■ **PROBLEM DETAILS**
Repeat the line that contains "Roughly how many" and all lines after it through the end, exactly as they are, minus the pictures.

Records about rendered figures:
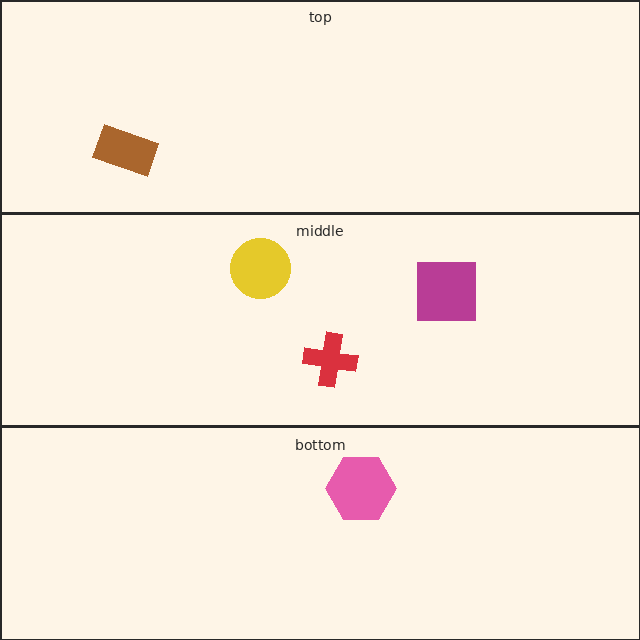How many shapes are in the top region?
1.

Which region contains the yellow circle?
The middle region.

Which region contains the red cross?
The middle region.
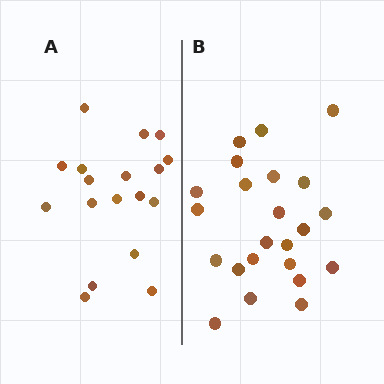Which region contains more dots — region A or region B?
Region B (the right region) has more dots.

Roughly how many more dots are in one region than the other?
Region B has about 5 more dots than region A.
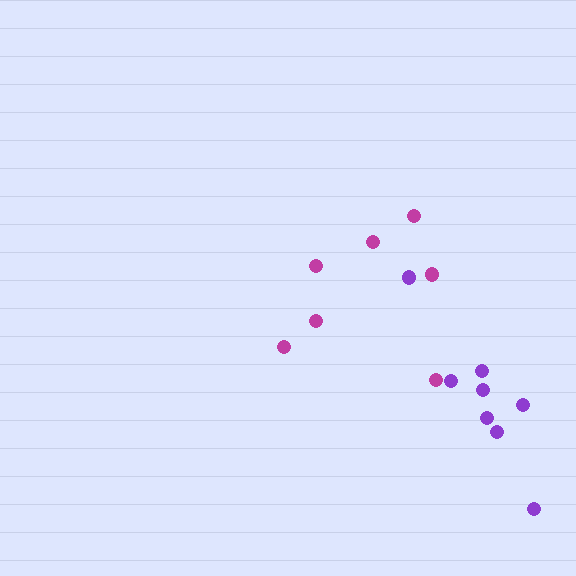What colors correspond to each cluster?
The clusters are colored: magenta, purple.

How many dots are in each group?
Group 1: 7 dots, Group 2: 8 dots (15 total).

■ **SOLUTION TO THIS TASK**
Roughly how many more dots are in one region than the other?
Region B has about 5 more dots than region A.
What colors correspond to each cluster?
The clusters are colored: magenta, purple.

How many dots are in each group?
Group 1: 7 dots, Group 2: 8 dots (15 total).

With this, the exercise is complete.